What the exercise asks
Set down, exactly and only, everything from the line containing "How many objects are in the image?" down to the line containing "[Two images are shown]" in the data below; the pictures are not part of the copy.

Extracted material
□ □ □ □ □

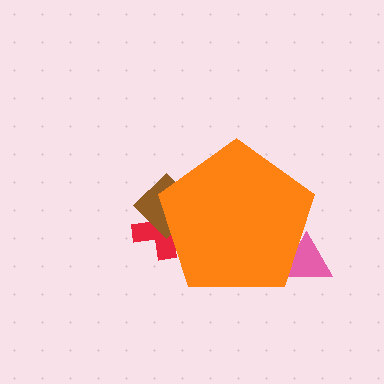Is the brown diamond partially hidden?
Yes, the brown diamond is partially hidden behind the orange pentagon.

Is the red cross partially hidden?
Yes, the red cross is partially hidden behind the orange pentagon.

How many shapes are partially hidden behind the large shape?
3 shapes are partially hidden.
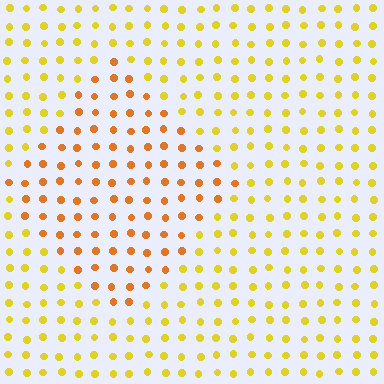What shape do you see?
I see a diamond.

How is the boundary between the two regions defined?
The boundary is defined purely by a slight shift in hue (about 30 degrees). Spacing, size, and orientation are identical on both sides.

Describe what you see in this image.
The image is filled with small yellow elements in a uniform arrangement. A diamond-shaped region is visible where the elements are tinted to a slightly different hue, forming a subtle color boundary.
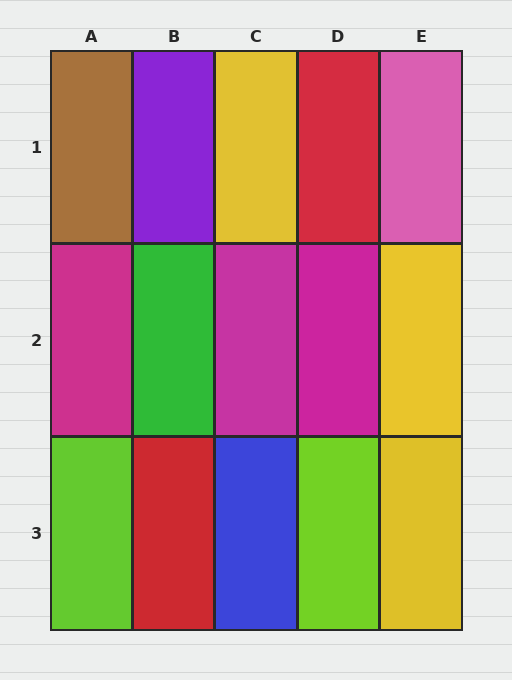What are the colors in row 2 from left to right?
Magenta, green, magenta, magenta, yellow.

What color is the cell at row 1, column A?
Brown.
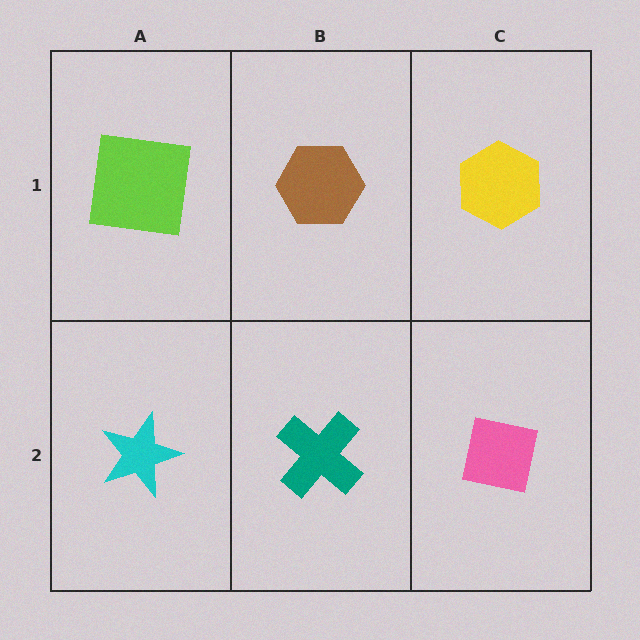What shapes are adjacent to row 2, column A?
A lime square (row 1, column A), a teal cross (row 2, column B).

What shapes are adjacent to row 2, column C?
A yellow hexagon (row 1, column C), a teal cross (row 2, column B).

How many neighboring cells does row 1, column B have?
3.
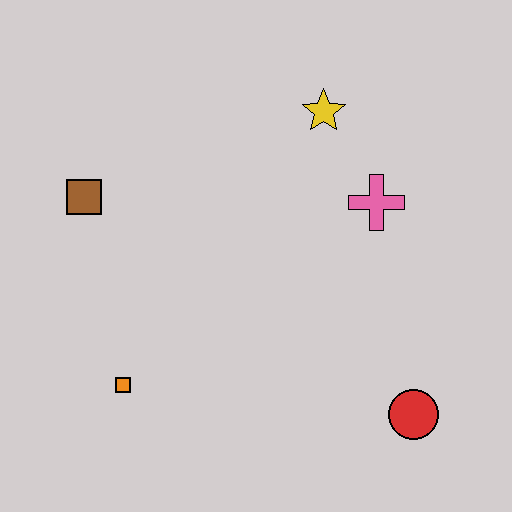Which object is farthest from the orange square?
The yellow star is farthest from the orange square.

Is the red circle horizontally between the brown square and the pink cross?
No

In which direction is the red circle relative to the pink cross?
The red circle is below the pink cross.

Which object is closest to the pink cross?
The yellow star is closest to the pink cross.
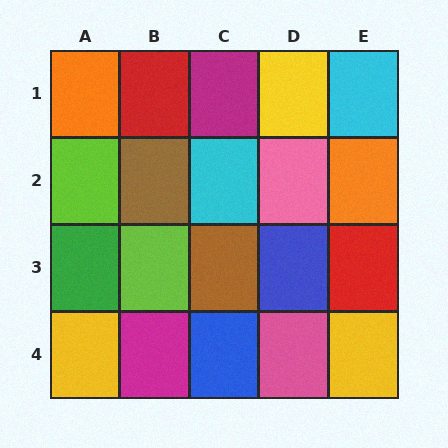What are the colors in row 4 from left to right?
Yellow, magenta, blue, pink, yellow.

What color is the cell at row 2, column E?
Orange.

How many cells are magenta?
2 cells are magenta.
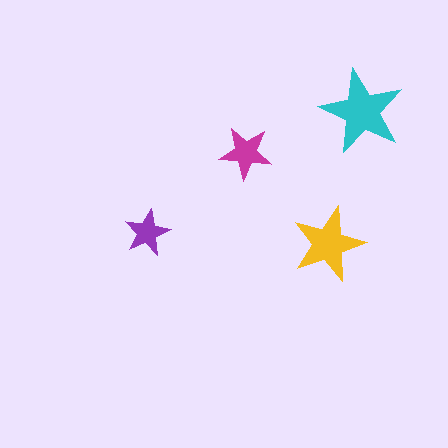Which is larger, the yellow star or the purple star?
The yellow one.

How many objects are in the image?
There are 4 objects in the image.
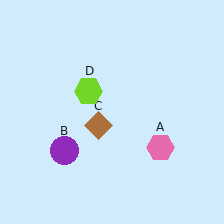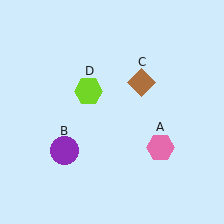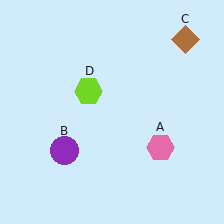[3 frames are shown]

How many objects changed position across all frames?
1 object changed position: brown diamond (object C).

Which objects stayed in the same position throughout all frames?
Pink hexagon (object A) and purple circle (object B) and lime hexagon (object D) remained stationary.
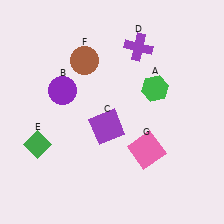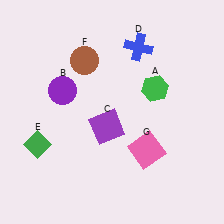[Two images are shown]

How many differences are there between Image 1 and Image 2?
There is 1 difference between the two images.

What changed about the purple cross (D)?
In Image 1, D is purple. In Image 2, it changed to blue.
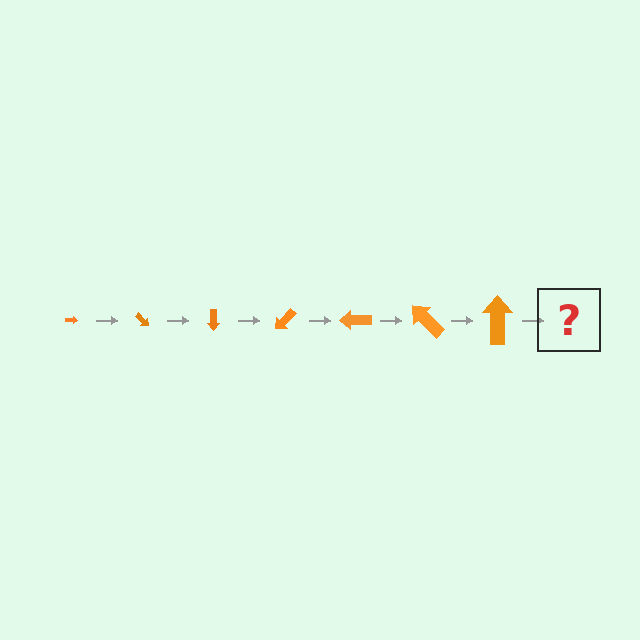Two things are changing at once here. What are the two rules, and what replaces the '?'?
The two rules are that the arrow grows larger each step and it rotates 45 degrees clockwise each step. The '?' should be an arrow, larger than the previous one and rotated 315 degrees clockwise from the start.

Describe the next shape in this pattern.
It should be an arrow, larger than the previous one and rotated 315 degrees clockwise from the start.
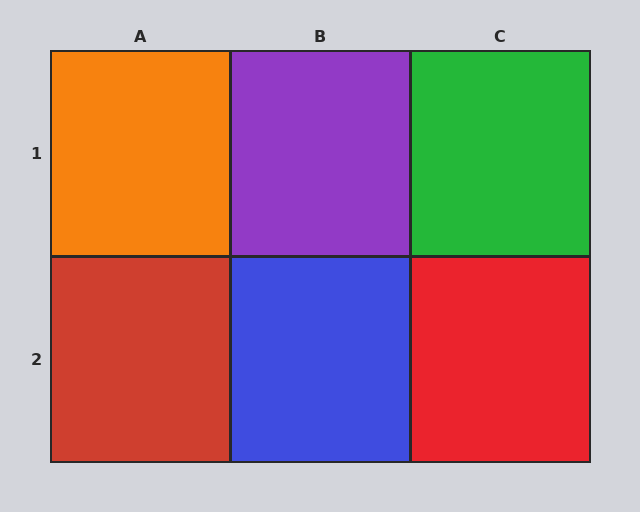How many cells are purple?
1 cell is purple.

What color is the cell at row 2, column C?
Red.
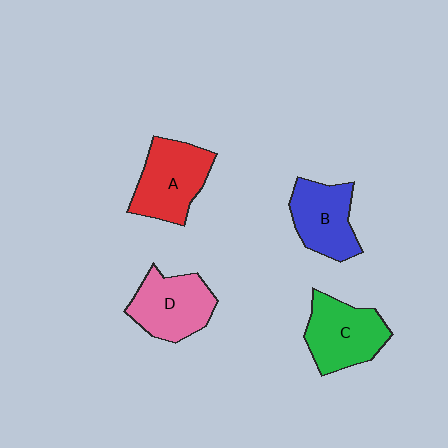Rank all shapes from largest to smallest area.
From largest to smallest: A (red), C (green), D (pink), B (blue).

□ □ □ □ □

Solution to the exercise
How many objects are in the image?
There are 4 objects in the image.
[3 frames are shown]

How many objects changed position across all frames?
1 object changed position: brown diamond (object C).

Which objects stayed in the same position throughout all frames?
Pink hexagon (object A) and purple circle (object B) and lime hexagon (object D) remained stationary.
[Two images are shown]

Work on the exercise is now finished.